Material provided =
------------------------------------------------------------
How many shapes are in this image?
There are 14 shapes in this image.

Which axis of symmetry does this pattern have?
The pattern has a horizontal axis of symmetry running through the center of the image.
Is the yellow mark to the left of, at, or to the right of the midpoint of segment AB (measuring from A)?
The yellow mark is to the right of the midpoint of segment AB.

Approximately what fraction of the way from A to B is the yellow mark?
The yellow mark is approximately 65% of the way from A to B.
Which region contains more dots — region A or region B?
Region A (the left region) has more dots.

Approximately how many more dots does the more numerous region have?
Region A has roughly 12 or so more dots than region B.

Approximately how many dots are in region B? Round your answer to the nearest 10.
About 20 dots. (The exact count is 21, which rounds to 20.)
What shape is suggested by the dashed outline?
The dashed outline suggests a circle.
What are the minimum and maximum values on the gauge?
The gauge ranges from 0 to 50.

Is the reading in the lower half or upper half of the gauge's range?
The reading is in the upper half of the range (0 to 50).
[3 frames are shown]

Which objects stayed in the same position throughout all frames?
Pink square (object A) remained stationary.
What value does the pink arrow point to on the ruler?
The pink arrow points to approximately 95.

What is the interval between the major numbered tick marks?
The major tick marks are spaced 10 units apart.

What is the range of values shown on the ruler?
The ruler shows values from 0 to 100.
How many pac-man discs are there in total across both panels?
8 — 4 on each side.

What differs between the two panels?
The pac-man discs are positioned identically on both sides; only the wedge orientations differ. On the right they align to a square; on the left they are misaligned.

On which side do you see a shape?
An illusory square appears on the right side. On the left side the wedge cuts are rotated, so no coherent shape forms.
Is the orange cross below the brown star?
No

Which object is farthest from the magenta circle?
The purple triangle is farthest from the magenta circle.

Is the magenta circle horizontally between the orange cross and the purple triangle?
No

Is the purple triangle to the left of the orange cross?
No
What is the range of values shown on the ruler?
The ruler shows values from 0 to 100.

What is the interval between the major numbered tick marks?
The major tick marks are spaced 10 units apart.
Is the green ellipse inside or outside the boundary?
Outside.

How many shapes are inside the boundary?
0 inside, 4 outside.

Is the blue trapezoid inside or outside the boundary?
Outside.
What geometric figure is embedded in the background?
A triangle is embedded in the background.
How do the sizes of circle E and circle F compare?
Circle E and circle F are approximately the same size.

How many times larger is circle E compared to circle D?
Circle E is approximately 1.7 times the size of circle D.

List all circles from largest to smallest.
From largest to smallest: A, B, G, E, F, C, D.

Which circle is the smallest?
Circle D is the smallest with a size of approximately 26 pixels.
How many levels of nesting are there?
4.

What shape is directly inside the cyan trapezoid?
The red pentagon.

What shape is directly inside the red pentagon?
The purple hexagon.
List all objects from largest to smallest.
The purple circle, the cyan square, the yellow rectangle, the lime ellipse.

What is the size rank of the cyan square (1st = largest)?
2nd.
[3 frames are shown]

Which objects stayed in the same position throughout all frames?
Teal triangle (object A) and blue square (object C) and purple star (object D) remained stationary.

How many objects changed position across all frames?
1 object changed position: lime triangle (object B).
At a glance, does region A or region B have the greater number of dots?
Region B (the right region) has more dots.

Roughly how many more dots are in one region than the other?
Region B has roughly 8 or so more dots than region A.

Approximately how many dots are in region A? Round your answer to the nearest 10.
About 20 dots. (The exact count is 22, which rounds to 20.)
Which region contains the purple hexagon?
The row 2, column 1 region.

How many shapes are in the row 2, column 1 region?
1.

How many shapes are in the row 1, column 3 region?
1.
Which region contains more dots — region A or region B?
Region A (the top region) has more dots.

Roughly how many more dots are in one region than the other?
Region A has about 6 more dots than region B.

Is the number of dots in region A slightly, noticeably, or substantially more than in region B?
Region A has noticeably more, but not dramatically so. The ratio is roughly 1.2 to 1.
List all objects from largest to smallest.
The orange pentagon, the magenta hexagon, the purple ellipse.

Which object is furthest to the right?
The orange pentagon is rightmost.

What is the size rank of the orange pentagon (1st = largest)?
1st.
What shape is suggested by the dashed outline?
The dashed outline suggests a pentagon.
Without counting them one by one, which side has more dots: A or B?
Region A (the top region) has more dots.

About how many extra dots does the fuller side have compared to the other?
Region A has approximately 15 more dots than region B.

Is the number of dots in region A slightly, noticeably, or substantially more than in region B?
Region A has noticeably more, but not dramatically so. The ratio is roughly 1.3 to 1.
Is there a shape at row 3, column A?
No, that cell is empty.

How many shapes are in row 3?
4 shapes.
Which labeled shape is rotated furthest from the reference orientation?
------------------------------------------------------------
Exactly reproduce the lines that run from the line with "Which object is furthest to the right?" through the last line of the records, inclusive.

Which object is furthest to the right?
The orange pentagon is rightmost.

What is the size rank of the orange pentagon (1st = largest)?
1st.
What shape is suggested by the dashed outline?
The dashed outline suggests a pentagon.
Without counting them one by one, which side has more dots: A or B?
Region A (the top region) has more dots.

About how many extra dots does the fuller side have compared to the other?
Region A has approximately 15 more dots than region B.

Is the number of dots in region A slightly, noticeably, or substantially more than in region B?
Region A has noticeably more, but not dramatically so. The ratio is roughly 1.3 to 1.
Is there a shape at row 3, column A?
No, that cell is empty.

How many shapes are in row 3?
4 shapes.
Which labeled shape is rotated furthest from the reference orientation?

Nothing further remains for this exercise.